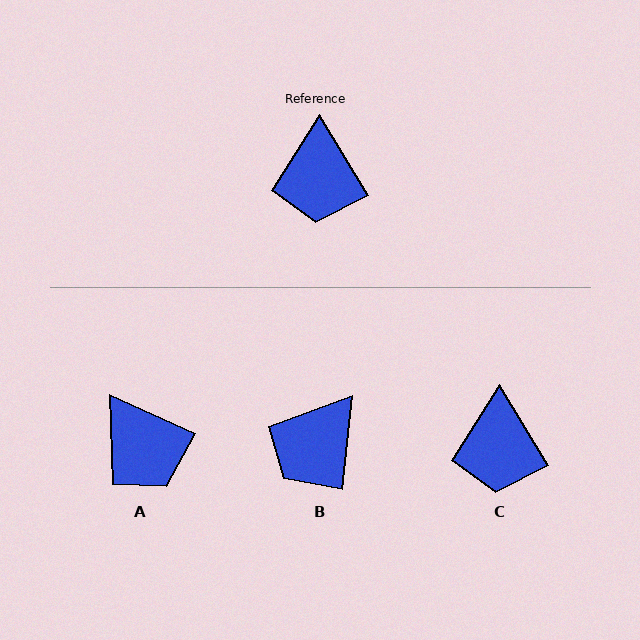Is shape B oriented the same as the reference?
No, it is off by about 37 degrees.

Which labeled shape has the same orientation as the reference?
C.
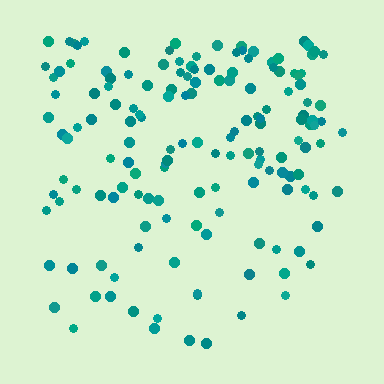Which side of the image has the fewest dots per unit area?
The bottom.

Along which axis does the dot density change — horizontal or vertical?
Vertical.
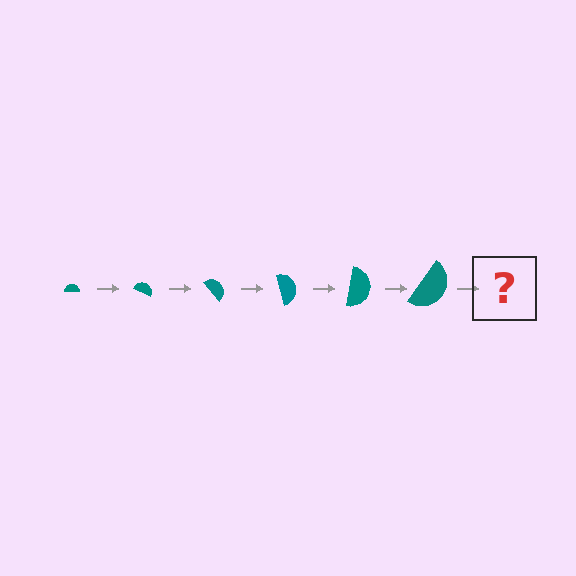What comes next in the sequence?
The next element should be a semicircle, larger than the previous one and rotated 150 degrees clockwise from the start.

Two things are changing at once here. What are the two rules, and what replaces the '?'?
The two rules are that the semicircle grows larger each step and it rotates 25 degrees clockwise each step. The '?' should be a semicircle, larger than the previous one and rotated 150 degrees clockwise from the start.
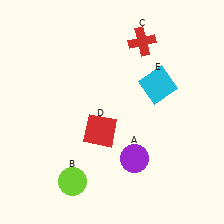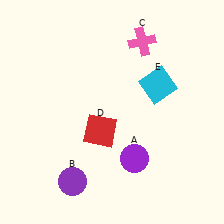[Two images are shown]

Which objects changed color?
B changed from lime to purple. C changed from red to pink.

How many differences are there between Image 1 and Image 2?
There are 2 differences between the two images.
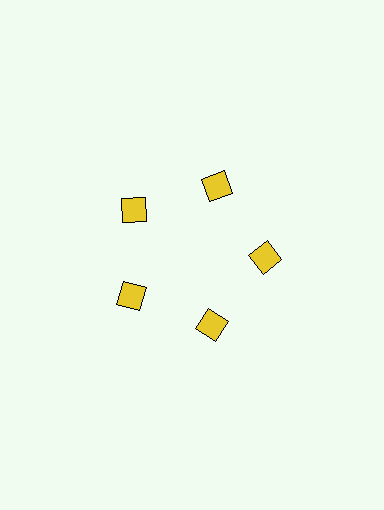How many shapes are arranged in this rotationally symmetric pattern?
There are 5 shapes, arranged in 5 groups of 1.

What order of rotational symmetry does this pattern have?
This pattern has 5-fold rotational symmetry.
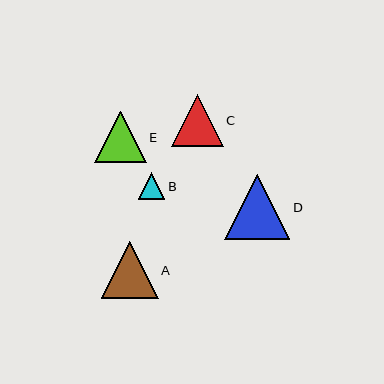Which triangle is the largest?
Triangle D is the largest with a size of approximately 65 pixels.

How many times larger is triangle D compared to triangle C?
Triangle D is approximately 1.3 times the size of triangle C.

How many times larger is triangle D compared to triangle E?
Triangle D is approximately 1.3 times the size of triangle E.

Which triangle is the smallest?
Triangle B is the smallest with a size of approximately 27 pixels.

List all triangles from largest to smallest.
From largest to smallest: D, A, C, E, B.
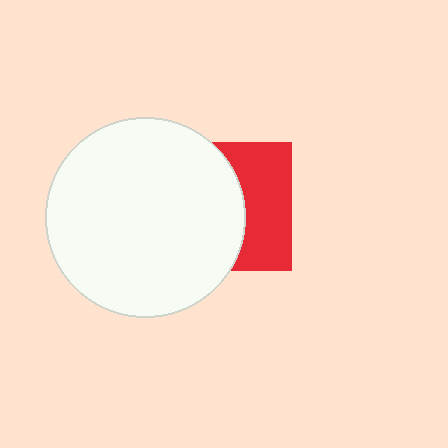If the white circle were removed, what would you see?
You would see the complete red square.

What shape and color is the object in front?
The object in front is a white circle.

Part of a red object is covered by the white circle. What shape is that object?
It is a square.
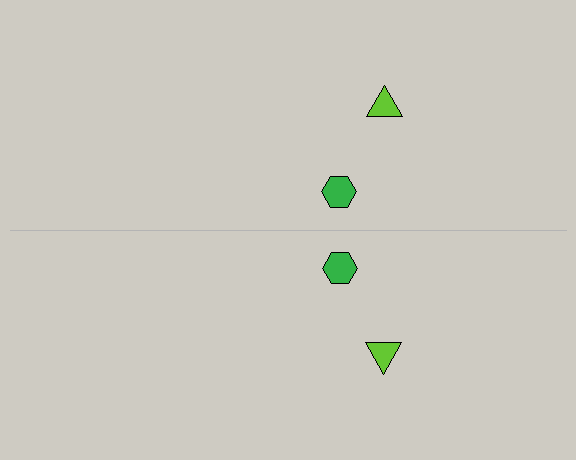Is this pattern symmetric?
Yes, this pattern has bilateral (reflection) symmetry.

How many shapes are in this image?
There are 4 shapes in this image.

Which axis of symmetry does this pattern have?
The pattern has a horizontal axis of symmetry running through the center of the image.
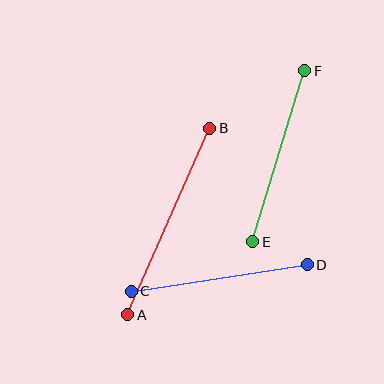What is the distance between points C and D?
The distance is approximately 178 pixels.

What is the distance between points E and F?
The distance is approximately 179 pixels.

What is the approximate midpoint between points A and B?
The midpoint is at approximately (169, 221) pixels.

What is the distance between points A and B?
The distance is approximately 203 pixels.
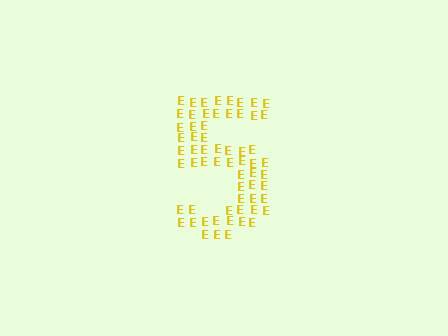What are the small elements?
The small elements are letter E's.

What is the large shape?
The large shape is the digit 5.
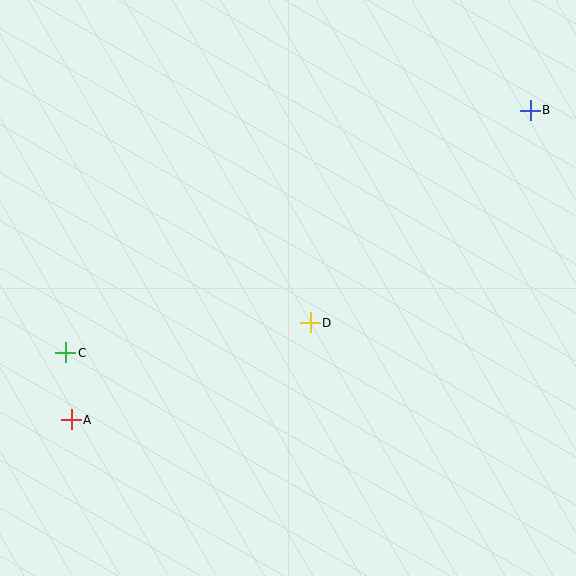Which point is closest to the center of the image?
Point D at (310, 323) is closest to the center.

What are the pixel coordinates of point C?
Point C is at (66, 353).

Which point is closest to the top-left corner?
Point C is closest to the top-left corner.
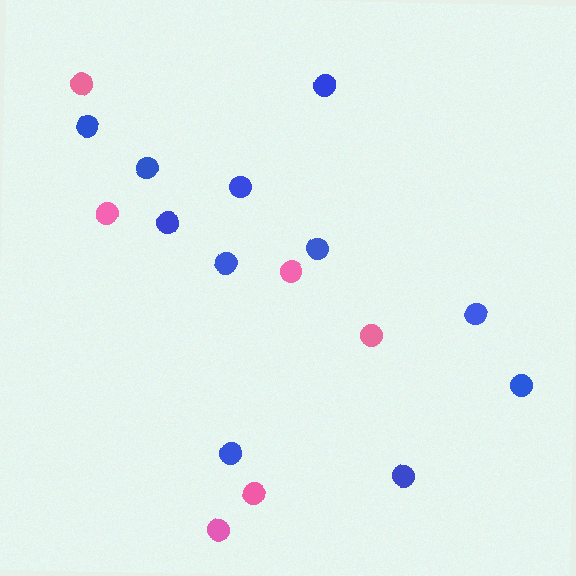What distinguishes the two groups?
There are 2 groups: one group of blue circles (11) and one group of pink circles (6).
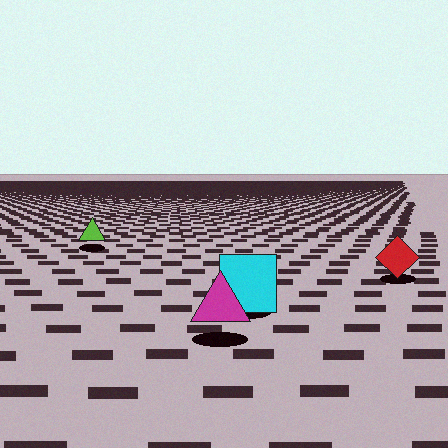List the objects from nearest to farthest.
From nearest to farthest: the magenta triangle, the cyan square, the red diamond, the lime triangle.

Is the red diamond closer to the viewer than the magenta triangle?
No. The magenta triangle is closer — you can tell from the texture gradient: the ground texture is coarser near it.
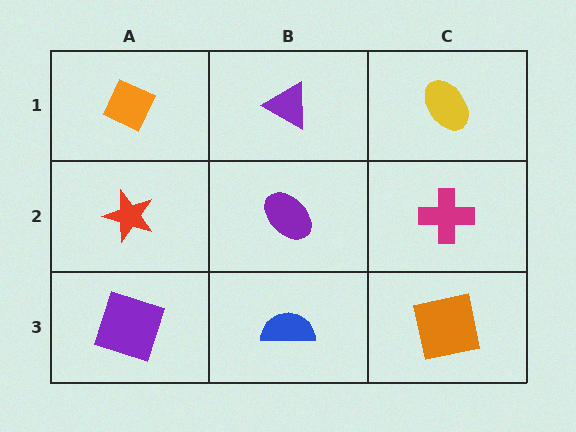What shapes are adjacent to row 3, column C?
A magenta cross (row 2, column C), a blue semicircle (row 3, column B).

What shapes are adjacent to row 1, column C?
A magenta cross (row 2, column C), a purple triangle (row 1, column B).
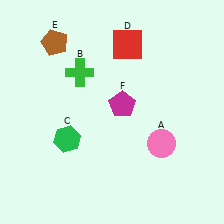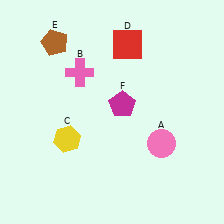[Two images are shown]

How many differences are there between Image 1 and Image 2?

◆ **EXERCISE DETAILS**
Copy every entry exactly as written. Pictures are excluded.

◆ **THE RESPONSE**
Is shape B oriented the same as the reference?
No, it is off by about 37 degrees.

Which labeled shape has the same orientation as the reference?
C.
Which side of the image has the fewest dots per unit area?
The bottom.

Along which axis does the dot density change — horizontal or vertical?
Vertical.
What comes next in the sequence?
The next element should be a semicircle, larger than the previous one and rotated 150 degrees clockwise from the start.

Two things are changing at once here. What are the two rules, and what replaces the '?'?
The two rules are that the semicircle grows larger each step and it rotates 25 degrees clockwise each step. The '?' should be a semicircle, larger than the previous one and rotated 150 degrees clockwise from the start.
[Two images are shown]

Which objects changed color?
B changed from lime to purple. C changed from red to pink.

How many differences are there between Image 1 and Image 2?
There are 2 differences between the two images.
How many shapes are arranged in this rotationally symmetric pattern?
There are 5 shapes, arranged in 5 groups of 1.

What order of rotational symmetry does this pattern have?
This pattern has 5-fold rotational symmetry.
Which triangle is the largest?
Triangle D is the largest with a size of approximately 65 pixels.

How many times larger is triangle D compared to triangle C?
Triangle D is approximately 1.3 times the size of triangle C.

How many times larger is triangle D compared to triangle E?
Triangle D is approximately 1.3 times the size of triangle E.

Which triangle is the smallest?
Triangle B is the smallest with a size of approximately 27 pixels.

List all triangles from largest to smallest.
From largest to smallest: D, A, C, E, B.
If the white circle were removed, what would you see?
You would see the complete red square.

What shape and color is the object in front?
The object in front is a white circle.

Part of a red object is covered by the white circle. What shape is that object?
It is a square.
Is this pattern symmetric?
Yes, this pattern has bilateral (reflection) symmetry.

How many shapes are in this image?
There are 4 shapes in this image.

Which axis of symmetry does this pattern have?
The pattern has a horizontal axis of symmetry running through the center of the image.
What is the distance between points C and D?
The distance is approximately 178 pixels.

What is the distance between points E and F?
The distance is approximately 179 pixels.

What is the approximate midpoint between points A and B?
The midpoint is at approximately (169, 221) pixels.

What is the distance between points A and B?
The distance is approximately 203 pixels.
What are the small elements?
The small elements are letter E's.

What is the large shape?
The large shape is the digit 5.
Which point is closest to the center of the image?
Point D at (310, 323) is closest to the center.

What are the pixel coordinates of point C?
Point C is at (66, 353).

Which point is closest to the top-left corner?
Point C is closest to the top-left corner.
What distinguishes the two groups?
There are 2 groups: one group of blue circles (11) and one group of pink circles (6).
List the objects from nearest to farthest.
From nearest to farthest: the magenta triangle, the cyan square, the red diamond, the lime triangle.

Is the red diamond closer to the viewer than the magenta triangle?
No. The magenta triangle is closer — you can tell from the texture gradient: the ground texture is coarser near it.
What shapes are adjacent to row 3, column C?
A magenta cross (row 2, column C), a blue semicircle (row 3, column B).

What shapes are adjacent to row 1, column C?
A magenta cross (row 2, column C), a purple triangle (row 1, column B).
[Two images are shown]

How many differences are there between Image 1 and Image 2?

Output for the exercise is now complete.